Data in this exercise -
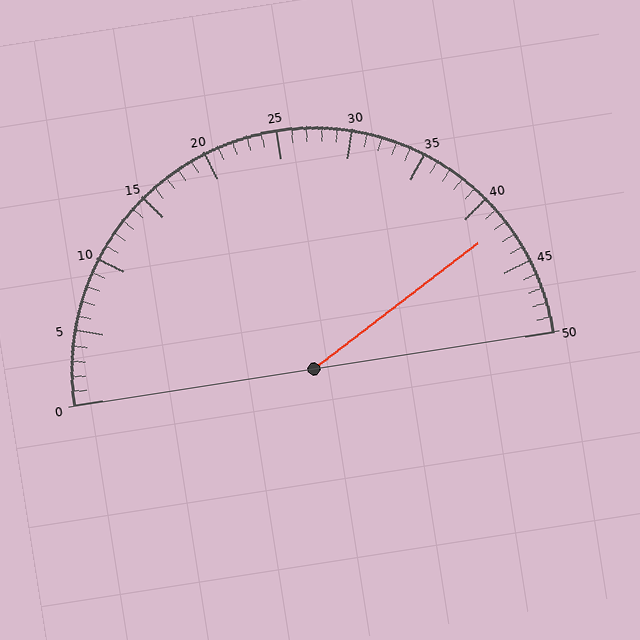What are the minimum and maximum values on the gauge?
The gauge ranges from 0 to 50.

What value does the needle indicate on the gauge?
The needle indicates approximately 42.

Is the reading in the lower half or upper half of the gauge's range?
The reading is in the upper half of the range (0 to 50).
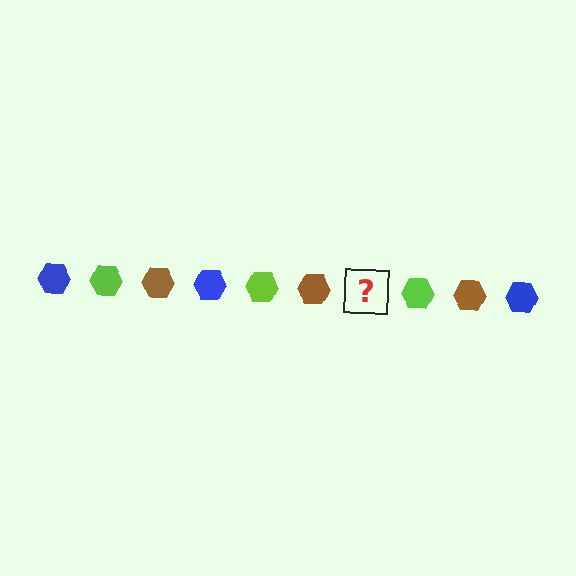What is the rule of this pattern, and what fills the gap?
The rule is that the pattern cycles through blue, lime, brown hexagons. The gap should be filled with a blue hexagon.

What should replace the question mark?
The question mark should be replaced with a blue hexagon.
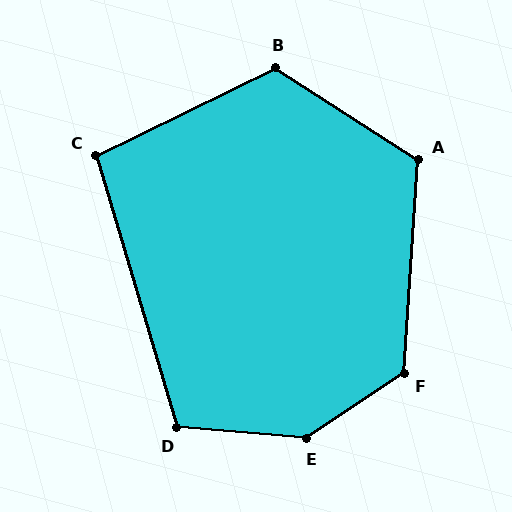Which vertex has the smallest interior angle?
C, at approximately 99 degrees.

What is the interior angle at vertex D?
Approximately 111 degrees (obtuse).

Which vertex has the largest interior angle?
E, at approximately 142 degrees.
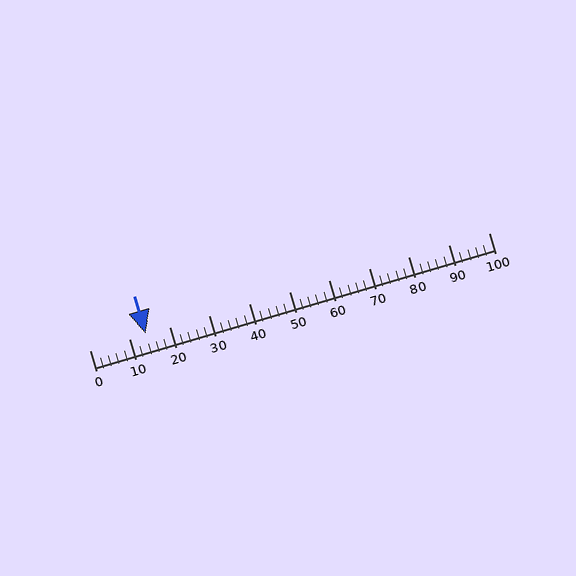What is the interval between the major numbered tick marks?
The major tick marks are spaced 10 units apart.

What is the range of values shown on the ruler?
The ruler shows values from 0 to 100.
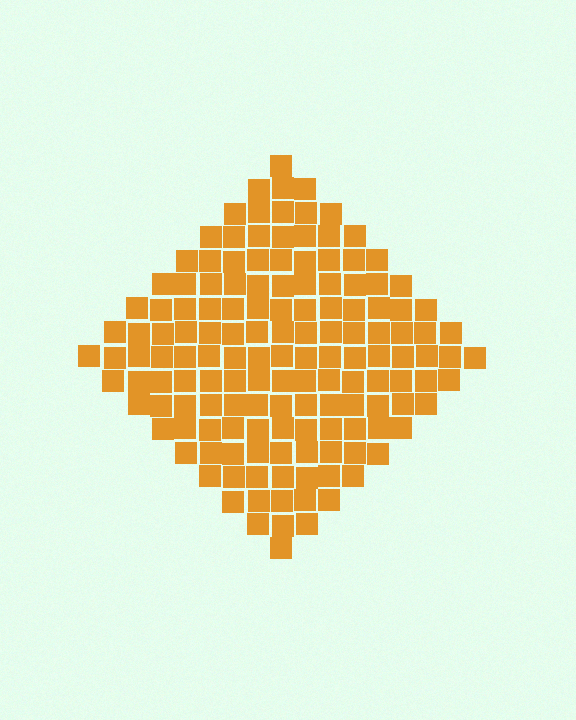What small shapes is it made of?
It is made of small squares.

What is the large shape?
The large shape is a diamond.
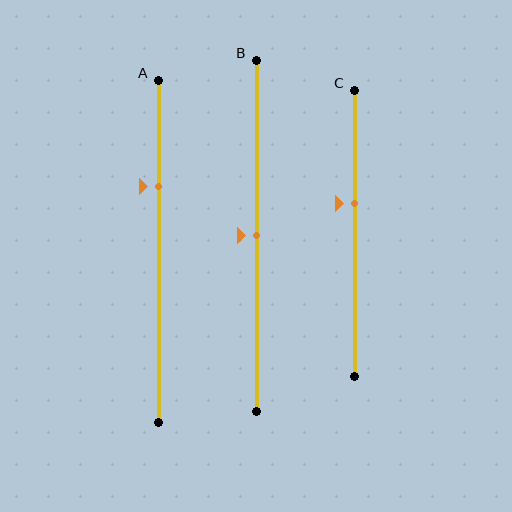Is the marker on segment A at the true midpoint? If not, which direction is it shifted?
No, the marker on segment A is shifted upward by about 19% of the segment length.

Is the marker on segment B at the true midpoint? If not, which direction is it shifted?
Yes, the marker on segment B is at the true midpoint.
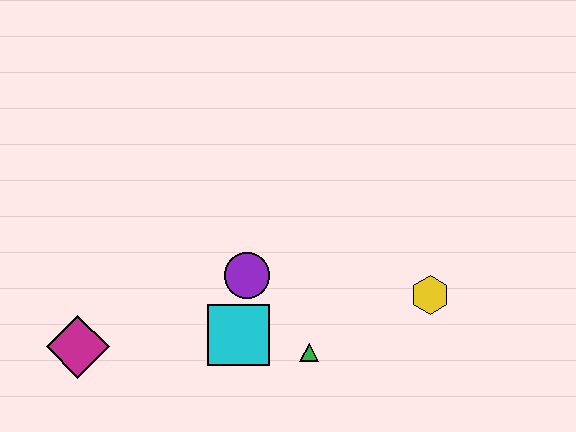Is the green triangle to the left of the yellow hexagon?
Yes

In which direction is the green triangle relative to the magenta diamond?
The green triangle is to the right of the magenta diamond.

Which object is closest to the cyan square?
The purple circle is closest to the cyan square.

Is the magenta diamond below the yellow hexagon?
Yes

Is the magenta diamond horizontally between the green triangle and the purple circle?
No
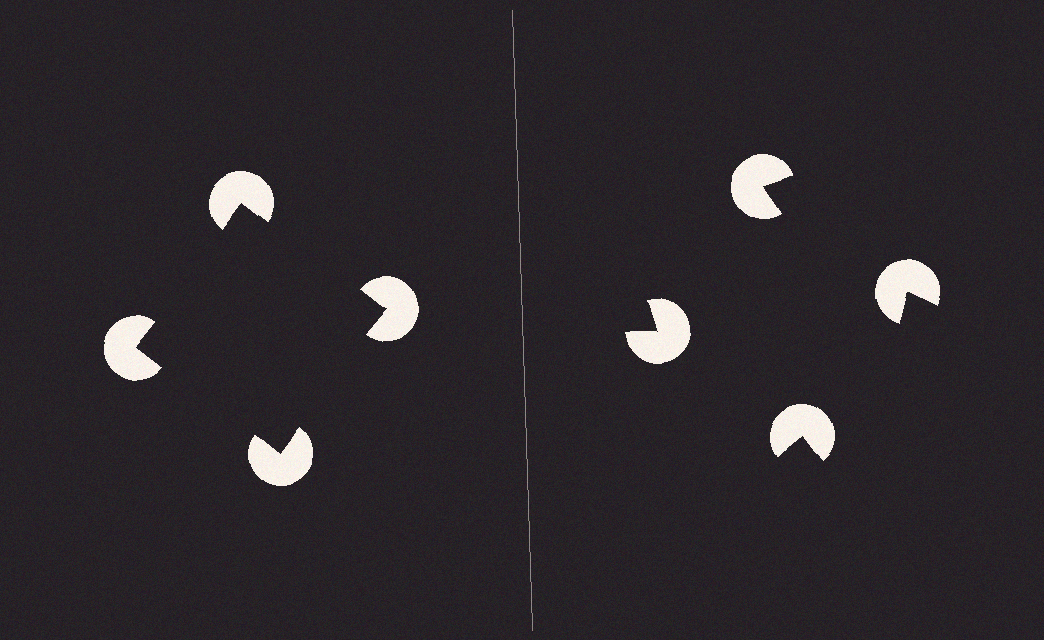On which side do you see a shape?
An illusory square appears on the left side. On the right side the wedge cuts are rotated, so no coherent shape forms.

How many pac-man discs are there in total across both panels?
8 — 4 on each side.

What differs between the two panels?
The pac-man discs are positioned identically on both sides; only the wedge orientations differ. On the left they align to a square; on the right they are misaligned.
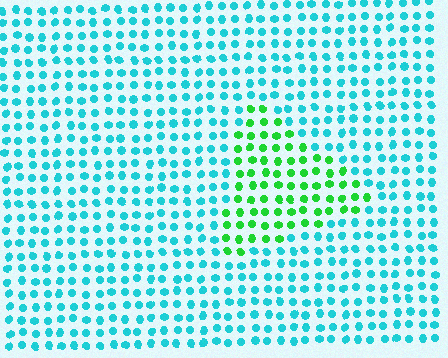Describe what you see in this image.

Instructions for the task -
Set down all the data again exactly as above, pictures excluded.

Correct result -
What are the minimum and maximum values on the gauge?
The gauge ranges from 0 to 50.

What value does the needle indicate on the gauge?
The needle indicates approximately 42.

Is the reading in the lower half or upper half of the gauge's range?
The reading is in the upper half of the range (0 to 50).
What is the rule of this pattern, and what fills the gap?
The rule is that the pattern cycles through blue, lime, brown hexagons. The gap should be filled with a blue hexagon.

What should replace the question mark?
The question mark should be replaced with a blue hexagon.
Which vertex has the smallest interior angle?
C, at approximately 99 degrees.

What is the interior angle at vertex D?
Approximately 111 degrees (obtuse).

Which vertex has the largest interior angle?
E, at approximately 142 degrees.
What is the interval between the major numbered tick marks?
The major tick marks are spaced 10 units apart.

What is the range of values shown on the ruler?
The ruler shows values from 0 to 100.
What small shapes is it made of?
It is made of small squares.

What is the large shape?
The large shape is a diamond.
Is the marker on segment A at the true midpoint? If not, which direction is it shifted?
No, the marker on segment A is shifted upward by about 19% of the segment length.

Is the marker on segment B at the true midpoint? If not, which direction is it shifted?
Yes, the marker on segment B is at the true midpoint.
Is the green triangle to the left of the yellow hexagon?
Yes

In which direction is the green triangle relative to the magenta diamond?
The green triangle is to the right of the magenta diamond.

Which object is closest to the cyan square?
The purple circle is closest to the cyan square.

Is the magenta diamond below the yellow hexagon?
Yes

Is the magenta diamond horizontally between the green triangle and the purple circle?
No
On which side do you see a shape?
An illusory square appears on the left side. On the right side the wedge cuts are rotated, so no coherent shape forms.

How many pac-man discs are there in total across both panels?
8 — 4 on each side.

What differs between the two panels?
The pac-man discs are positioned identically on both sides; only the wedge orientations differ. On the left they align to a square; on the right they are misaligned.
Describe what you see in this image.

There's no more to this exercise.